— What to do —
Exactly repeat the material, dropping every picture from the copy.

=====

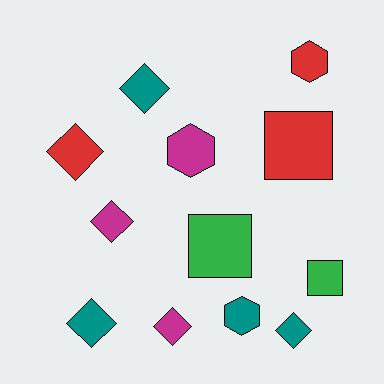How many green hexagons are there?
There are no green hexagons.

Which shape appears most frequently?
Diamond, with 6 objects.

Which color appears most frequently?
Teal, with 4 objects.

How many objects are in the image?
There are 12 objects.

=====

— Written answer —
How many green hexagons are there?
There are no green hexagons.

Which shape appears most frequently?
Diamond, with 6 objects.

Which color appears most frequently?
Teal, with 4 objects.

How many objects are in the image?
There are 12 objects.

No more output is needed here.